The problem ->
Transcribe only the stretch of lines that opens with the line containing "What shape is directly inside the purple" and closes with the last line of the listing, skipping pictures.

* Begin *

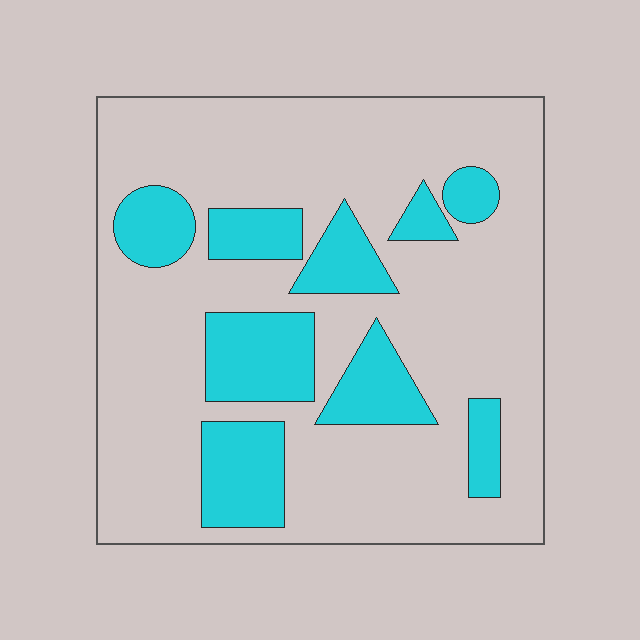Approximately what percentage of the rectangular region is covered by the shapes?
Approximately 25%.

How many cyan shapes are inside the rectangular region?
9.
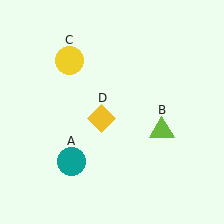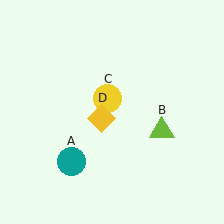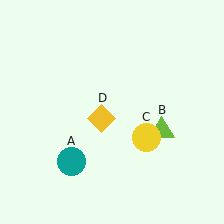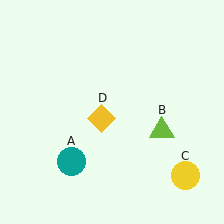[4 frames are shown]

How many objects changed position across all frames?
1 object changed position: yellow circle (object C).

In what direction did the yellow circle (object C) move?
The yellow circle (object C) moved down and to the right.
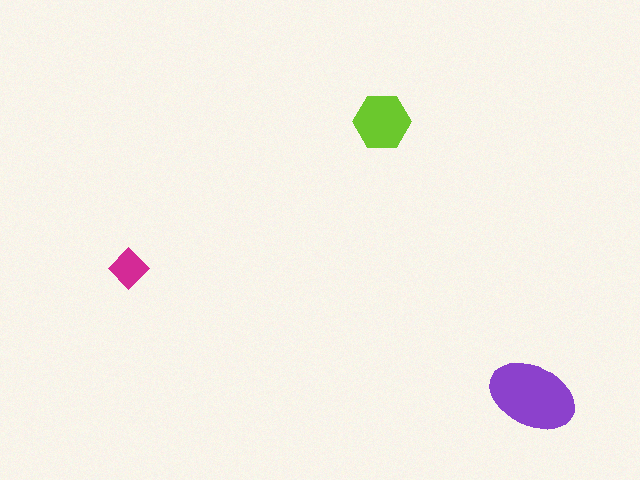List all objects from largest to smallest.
The purple ellipse, the lime hexagon, the magenta diamond.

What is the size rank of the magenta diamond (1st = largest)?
3rd.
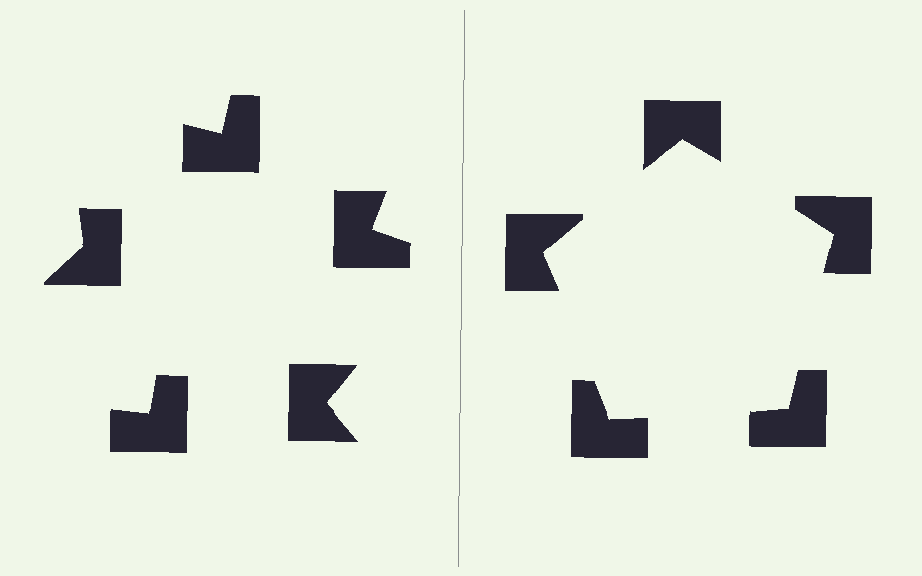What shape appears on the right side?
An illusory pentagon.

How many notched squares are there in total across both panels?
10 — 5 on each side.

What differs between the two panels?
The notched squares are positioned identically on both sides; only the wedge orientations differ. On the right they align to a pentagon; on the left they are misaligned.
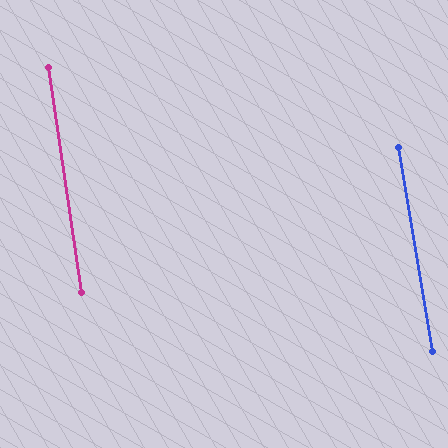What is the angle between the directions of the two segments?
Approximately 1 degree.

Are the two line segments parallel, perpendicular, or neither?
Parallel — their directions differ by only 1.2°.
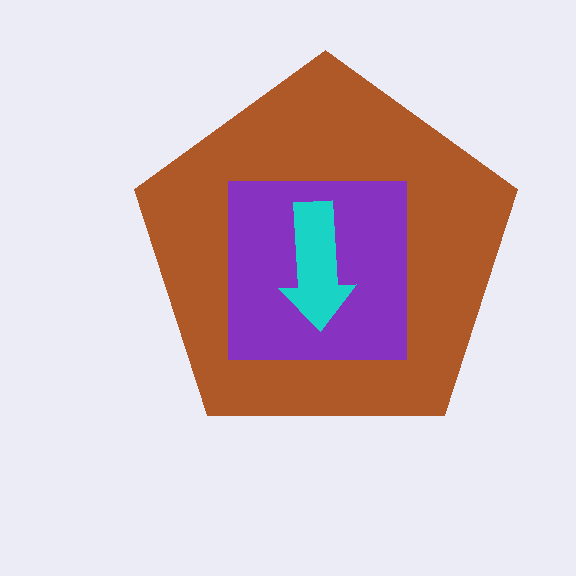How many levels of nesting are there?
3.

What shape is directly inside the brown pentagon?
The purple square.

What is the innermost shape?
The cyan arrow.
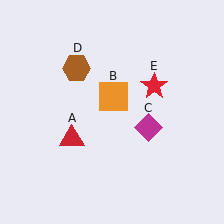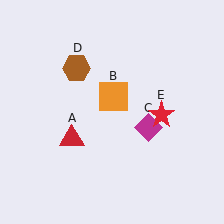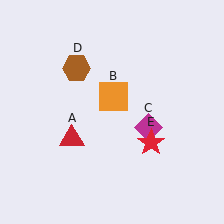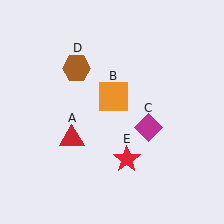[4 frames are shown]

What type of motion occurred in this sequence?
The red star (object E) rotated clockwise around the center of the scene.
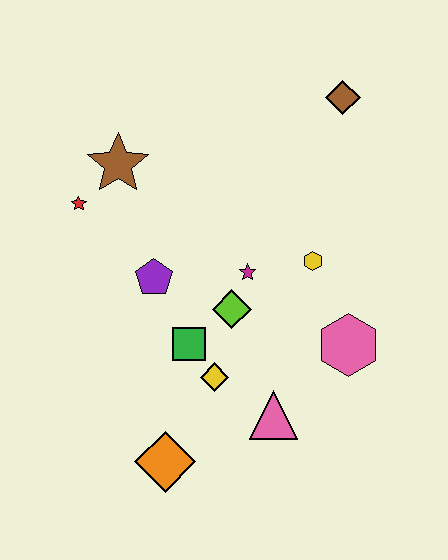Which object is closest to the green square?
The yellow diamond is closest to the green square.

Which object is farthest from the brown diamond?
The orange diamond is farthest from the brown diamond.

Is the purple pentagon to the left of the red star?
No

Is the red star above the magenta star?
Yes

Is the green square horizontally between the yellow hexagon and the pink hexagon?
No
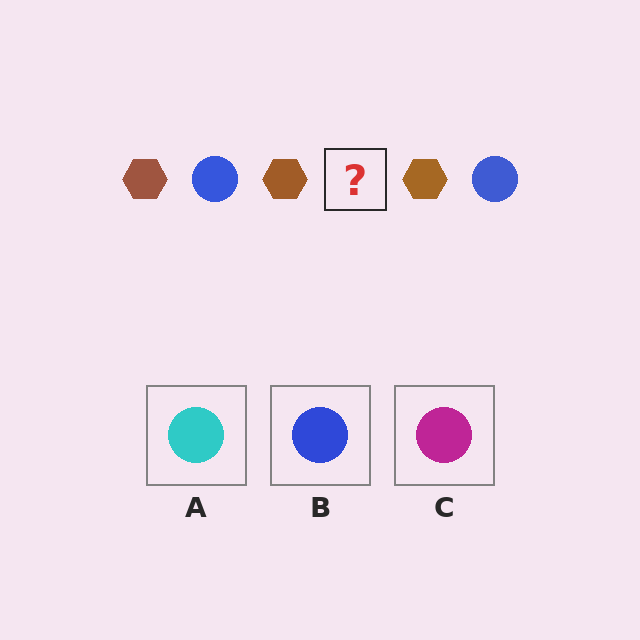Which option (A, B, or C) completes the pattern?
B.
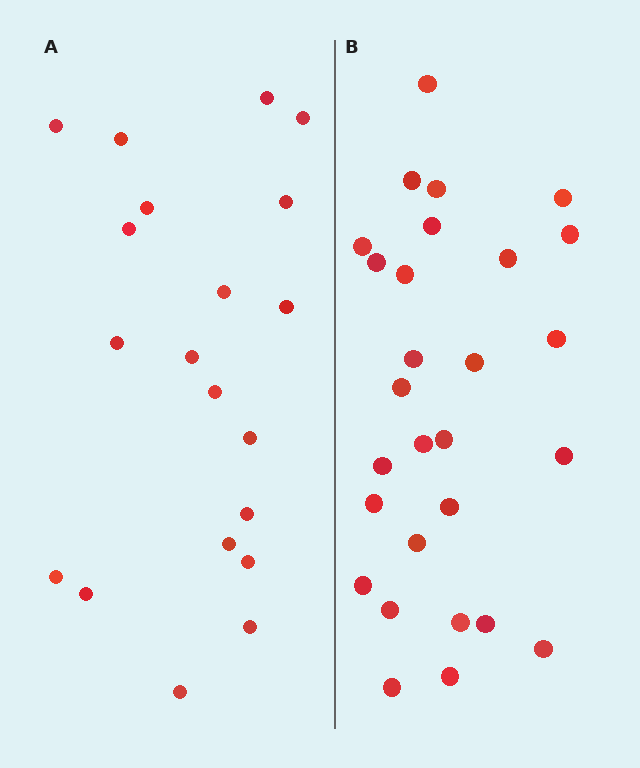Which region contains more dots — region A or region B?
Region B (the right region) has more dots.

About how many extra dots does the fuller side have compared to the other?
Region B has roughly 8 or so more dots than region A.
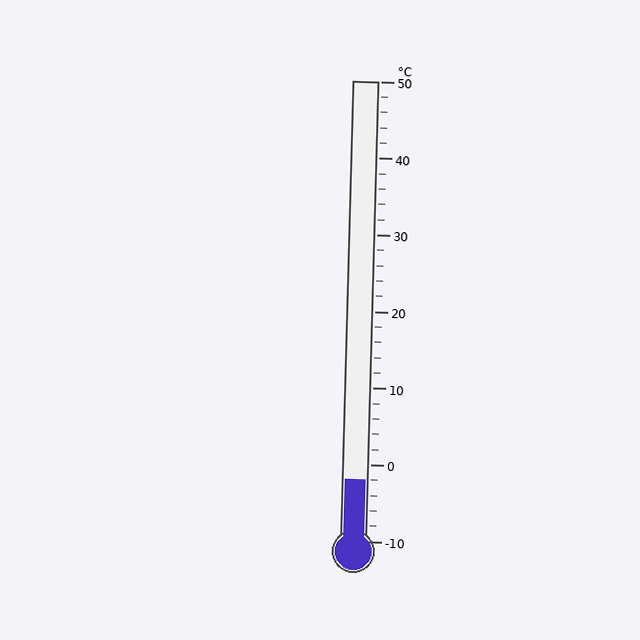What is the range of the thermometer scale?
The thermometer scale ranges from -10°C to 50°C.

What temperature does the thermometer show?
The thermometer shows approximately -2°C.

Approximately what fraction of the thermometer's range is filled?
The thermometer is filled to approximately 15% of its range.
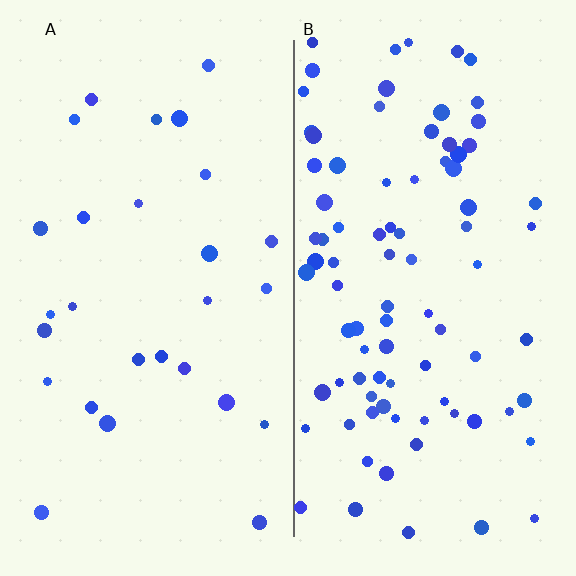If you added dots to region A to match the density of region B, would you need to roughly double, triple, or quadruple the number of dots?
Approximately triple.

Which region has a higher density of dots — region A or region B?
B (the right).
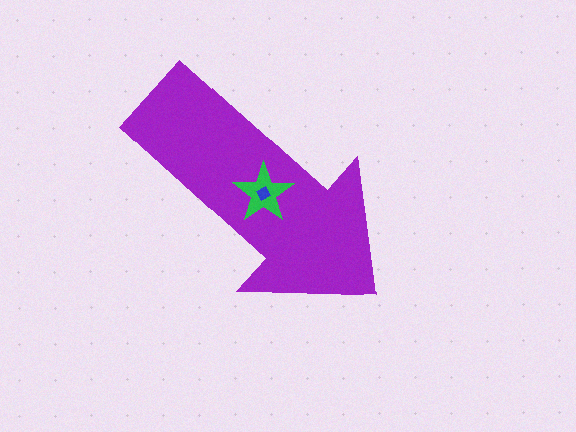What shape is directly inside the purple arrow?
The green star.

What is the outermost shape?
The purple arrow.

* End *

Task answer ->
What shape is directly inside the purple arrow?
The green star.

What is the outermost shape?
The purple arrow.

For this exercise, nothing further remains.